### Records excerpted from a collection
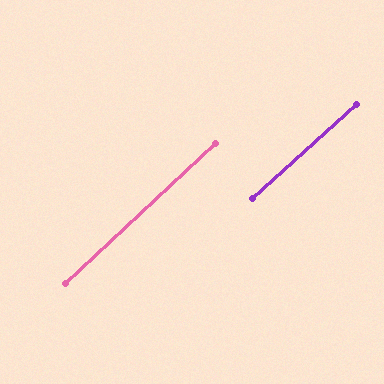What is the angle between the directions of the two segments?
Approximately 1 degree.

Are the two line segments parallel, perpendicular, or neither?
Parallel — their directions differ by only 0.7°.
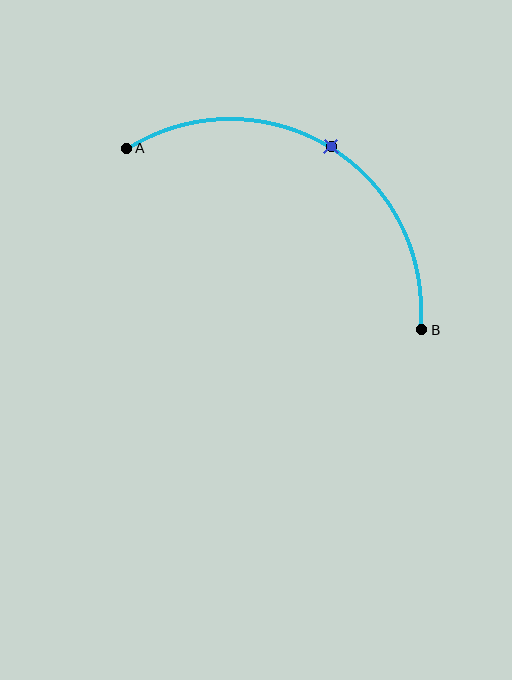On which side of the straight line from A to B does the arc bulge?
The arc bulges above the straight line connecting A and B.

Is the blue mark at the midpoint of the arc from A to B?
Yes. The blue mark lies on the arc at equal arc-length from both A and B — it is the arc midpoint.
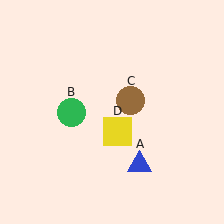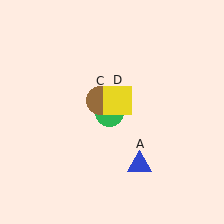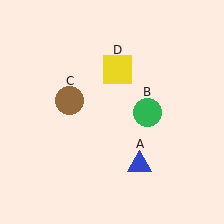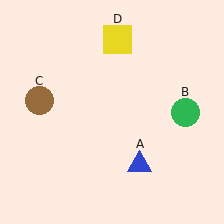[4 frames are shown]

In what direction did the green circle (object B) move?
The green circle (object B) moved right.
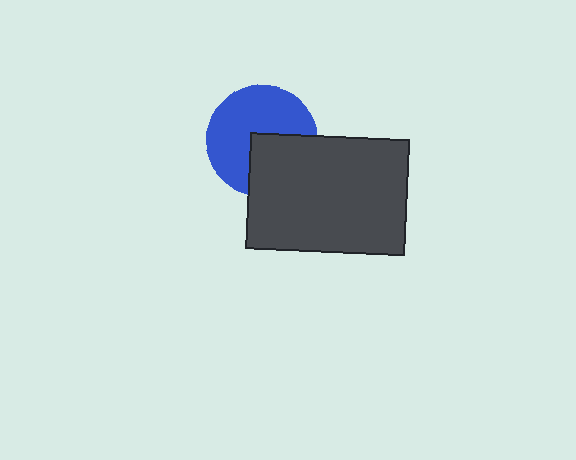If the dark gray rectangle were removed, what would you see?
You would see the complete blue circle.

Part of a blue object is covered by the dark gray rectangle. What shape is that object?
It is a circle.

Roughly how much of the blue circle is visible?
About half of it is visible (roughly 62%).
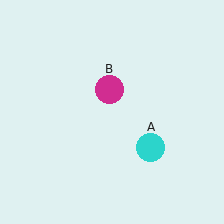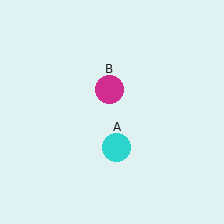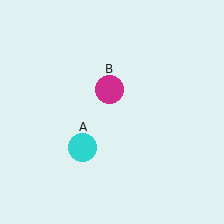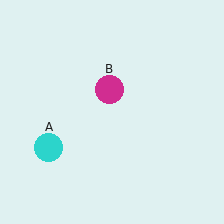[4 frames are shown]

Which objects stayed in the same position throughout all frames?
Magenta circle (object B) remained stationary.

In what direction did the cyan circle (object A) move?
The cyan circle (object A) moved left.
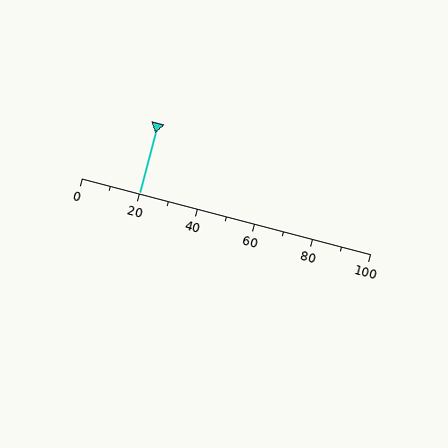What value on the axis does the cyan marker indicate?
The marker indicates approximately 20.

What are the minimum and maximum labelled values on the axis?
The axis runs from 0 to 100.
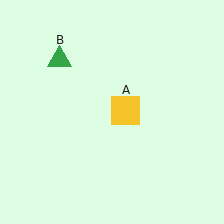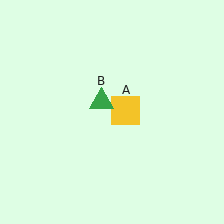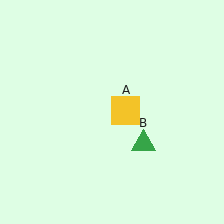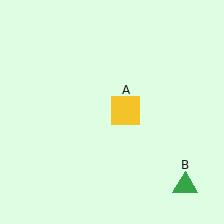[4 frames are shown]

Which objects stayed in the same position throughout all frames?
Yellow square (object A) remained stationary.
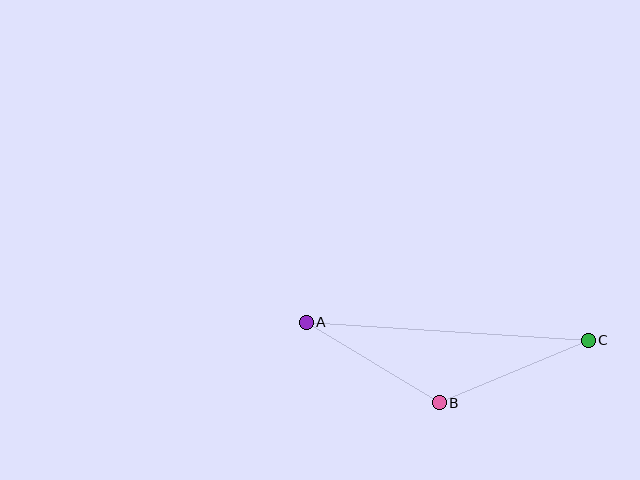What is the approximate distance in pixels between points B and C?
The distance between B and C is approximately 162 pixels.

### EXERCISE DETAILS
Your task is to copy the entries in full and exactly, without any images.

### EXERCISE ANSWER
What is the angle between the directions of the two segments?
Approximately 1 degree.

Are the two line segments parallel, perpendicular, or neither?
Parallel — their directions differ by only 0.7°.
On which side of the straight line from A to B does the arc bulge?
The arc bulges above the straight line connecting A and B.

Is the blue mark at the midpoint of the arc from A to B?
Yes. The blue mark lies on the arc at equal arc-length from both A and B — it is the arc midpoint.
[4 frames are shown]

In what direction did the green circle (object B) move?
The green circle (object B) moved right.
If the dark gray rectangle were removed, what would you see?
You would see the complete blue circle.

Part of a blue object is covered by the dark gray rectangle. What shape is that object?
It is a circle.

Roughly how much of the blue circle is visible?
About half of it is visible (roughly 62%).
[4 frames are shown]

Which objects stayed in the same position throughout all frames?
Magenta circle (object B) remained stationary.

In what direction did the cyan circle (object A) move?
The cyan circle (object A) moved left.
What value on the axis does the cyan marker indicate?
The marker indicates approximately 20.

What are the minimum and maximum labelled values on the axis?
The axis runs from 0 to 100.
[4 frames are shown]

Which objects stayed in the same position throughout all frames?
Yellow square (object A) remained stationary.
What is the approximate distance in pixels between points B and C?
The distance between B and C is approximately 162 pixels.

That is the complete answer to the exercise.